Give back exactly the lines from the one with "Is shape A oriented" through the one with "[3 frames are shown]", inclusive, without the images.

>> BEGIN INPUT MATERIAL

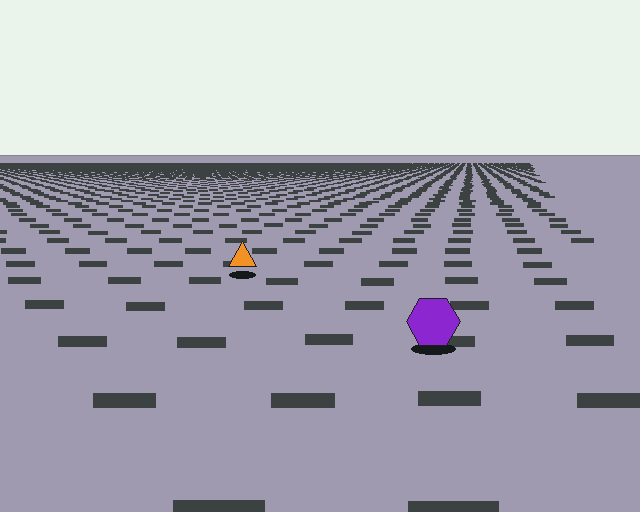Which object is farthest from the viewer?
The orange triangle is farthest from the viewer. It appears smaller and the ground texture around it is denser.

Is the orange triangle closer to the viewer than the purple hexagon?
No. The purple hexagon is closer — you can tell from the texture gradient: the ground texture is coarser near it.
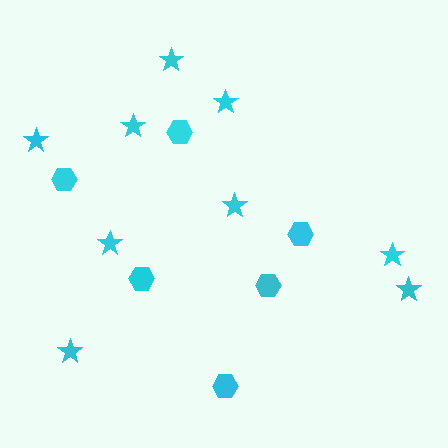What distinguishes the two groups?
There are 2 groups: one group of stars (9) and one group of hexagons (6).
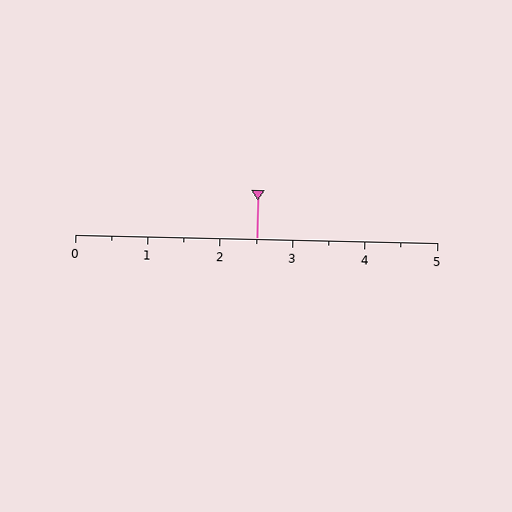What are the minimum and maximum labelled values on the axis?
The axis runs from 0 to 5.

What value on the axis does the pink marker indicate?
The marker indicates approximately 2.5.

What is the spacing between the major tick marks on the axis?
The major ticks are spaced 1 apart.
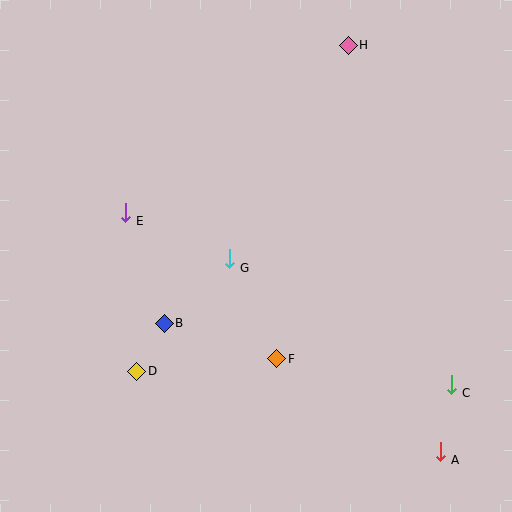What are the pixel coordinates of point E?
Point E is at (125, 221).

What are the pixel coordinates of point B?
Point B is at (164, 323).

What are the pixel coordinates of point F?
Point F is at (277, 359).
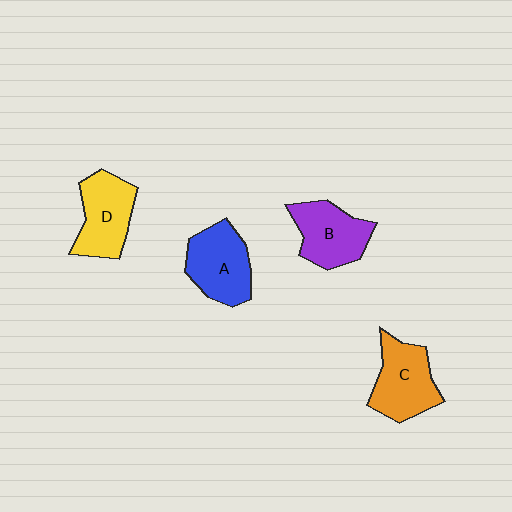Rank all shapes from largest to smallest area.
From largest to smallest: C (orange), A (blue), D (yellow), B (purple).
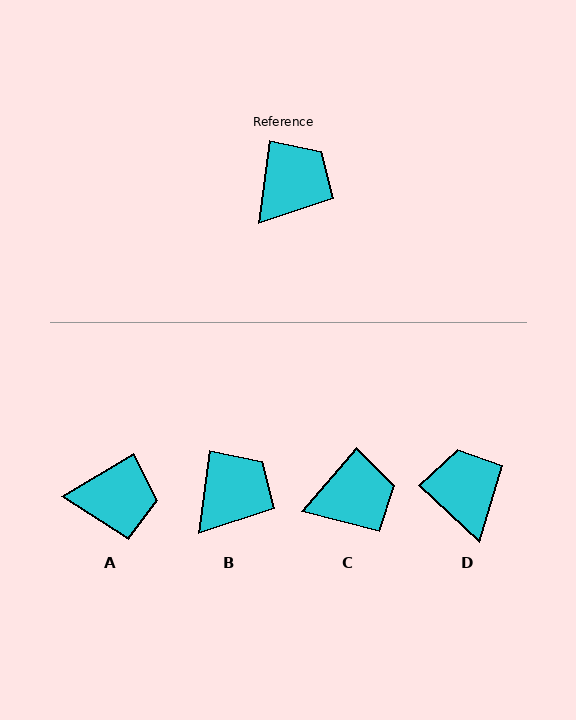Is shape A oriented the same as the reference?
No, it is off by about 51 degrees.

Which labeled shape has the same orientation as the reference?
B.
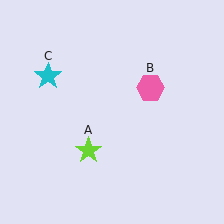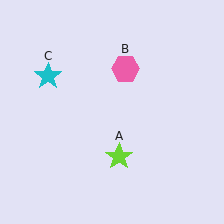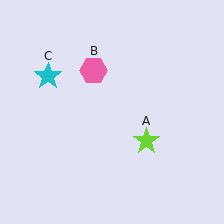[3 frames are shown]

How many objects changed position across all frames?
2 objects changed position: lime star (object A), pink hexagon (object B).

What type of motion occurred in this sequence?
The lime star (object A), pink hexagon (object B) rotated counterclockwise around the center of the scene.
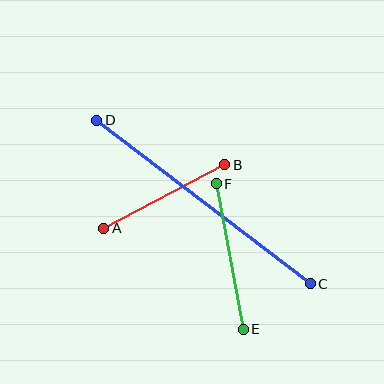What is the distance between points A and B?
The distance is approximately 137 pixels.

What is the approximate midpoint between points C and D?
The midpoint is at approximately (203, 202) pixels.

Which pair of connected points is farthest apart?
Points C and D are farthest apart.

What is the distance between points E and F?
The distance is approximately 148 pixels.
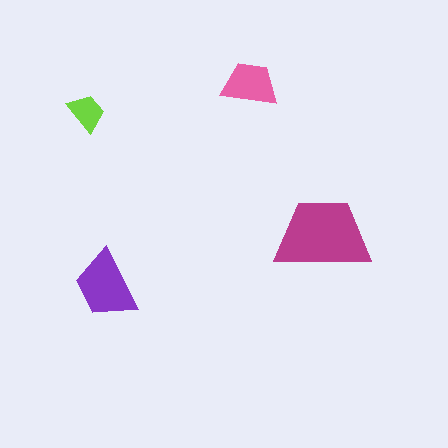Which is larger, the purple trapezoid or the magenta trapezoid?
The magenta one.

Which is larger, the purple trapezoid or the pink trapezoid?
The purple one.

>> END INPUT MATERIAL
>> BEGIN INPUT MATERIAL

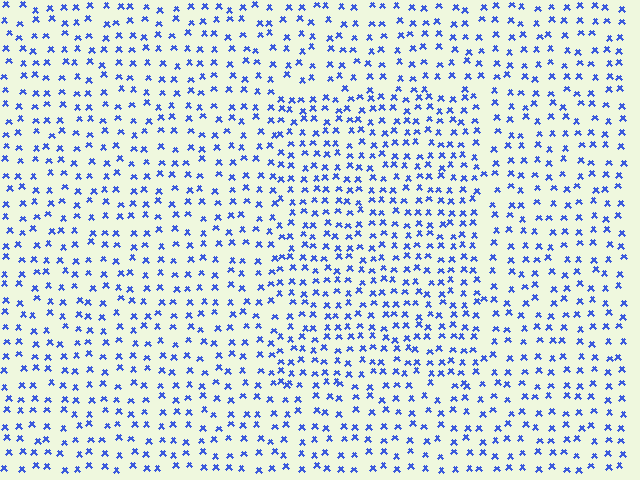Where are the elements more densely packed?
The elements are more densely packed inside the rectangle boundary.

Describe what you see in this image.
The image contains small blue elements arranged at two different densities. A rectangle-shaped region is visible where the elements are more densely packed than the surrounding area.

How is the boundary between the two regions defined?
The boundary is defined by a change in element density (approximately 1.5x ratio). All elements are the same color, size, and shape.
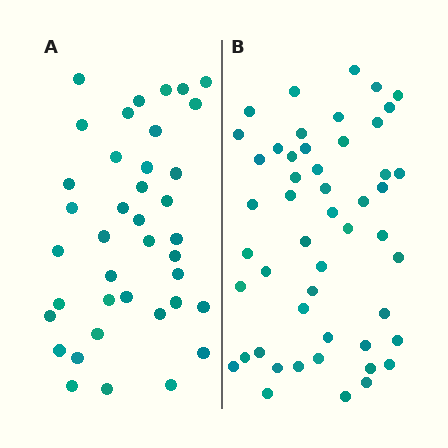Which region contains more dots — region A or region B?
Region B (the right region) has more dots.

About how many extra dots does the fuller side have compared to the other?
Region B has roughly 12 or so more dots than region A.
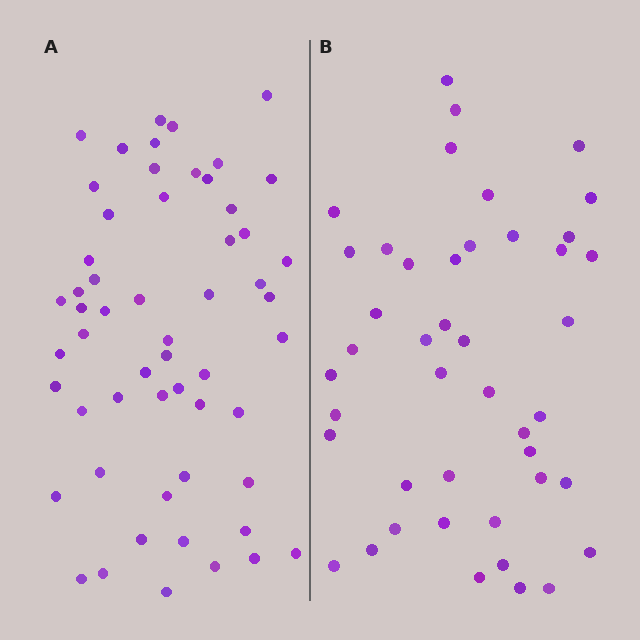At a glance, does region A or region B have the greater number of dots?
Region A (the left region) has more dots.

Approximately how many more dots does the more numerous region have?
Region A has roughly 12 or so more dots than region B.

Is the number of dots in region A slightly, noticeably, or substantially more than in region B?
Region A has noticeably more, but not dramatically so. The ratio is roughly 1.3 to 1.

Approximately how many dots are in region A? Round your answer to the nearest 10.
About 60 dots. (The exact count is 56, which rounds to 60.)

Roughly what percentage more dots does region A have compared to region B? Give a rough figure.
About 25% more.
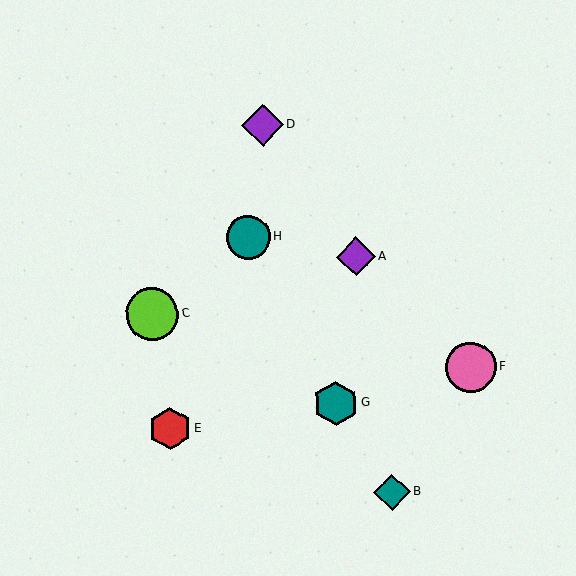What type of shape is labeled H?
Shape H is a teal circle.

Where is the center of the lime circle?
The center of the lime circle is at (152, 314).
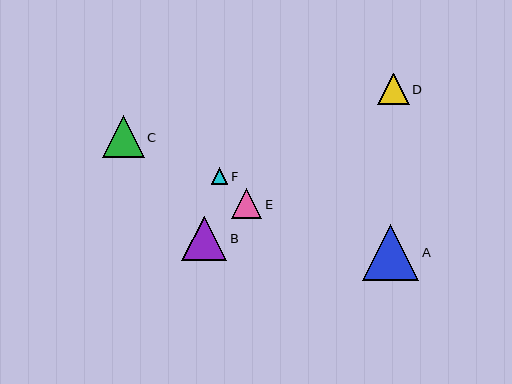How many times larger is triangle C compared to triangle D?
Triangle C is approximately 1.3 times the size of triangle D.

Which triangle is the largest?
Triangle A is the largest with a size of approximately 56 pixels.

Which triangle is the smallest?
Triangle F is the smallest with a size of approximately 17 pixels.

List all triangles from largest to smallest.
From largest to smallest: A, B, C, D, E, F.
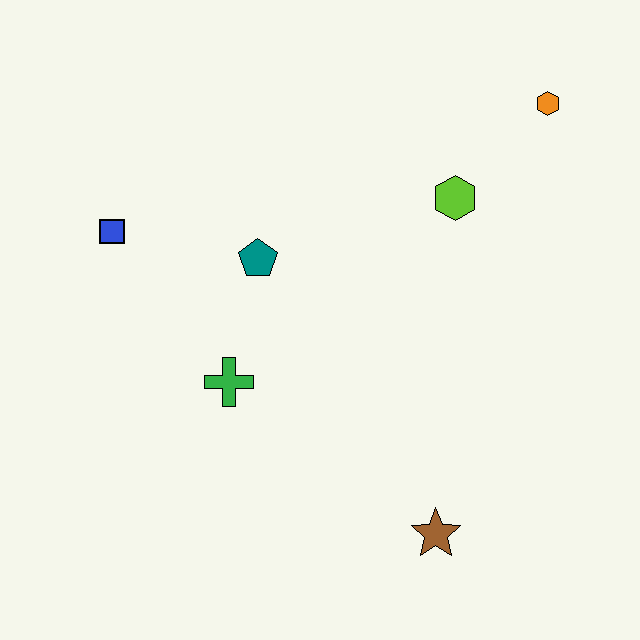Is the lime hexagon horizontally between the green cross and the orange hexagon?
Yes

>> END INPUT MATERIAL
>> BEGIN INPUT MATERIAL

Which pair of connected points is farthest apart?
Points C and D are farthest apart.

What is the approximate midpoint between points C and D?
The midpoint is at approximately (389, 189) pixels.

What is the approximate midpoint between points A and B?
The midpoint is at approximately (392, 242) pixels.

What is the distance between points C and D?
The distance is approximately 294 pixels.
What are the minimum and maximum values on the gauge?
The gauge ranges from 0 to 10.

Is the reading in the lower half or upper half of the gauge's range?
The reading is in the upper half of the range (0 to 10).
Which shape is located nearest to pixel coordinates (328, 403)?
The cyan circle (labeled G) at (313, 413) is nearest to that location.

>> END INPUT MATERIAL

RESULT |
Is shape A oriented the same as the reference?
No, it is off by about 51 degrees.

Which labeled shape has the same orientation as the reference?
B.
[3 frames are shown]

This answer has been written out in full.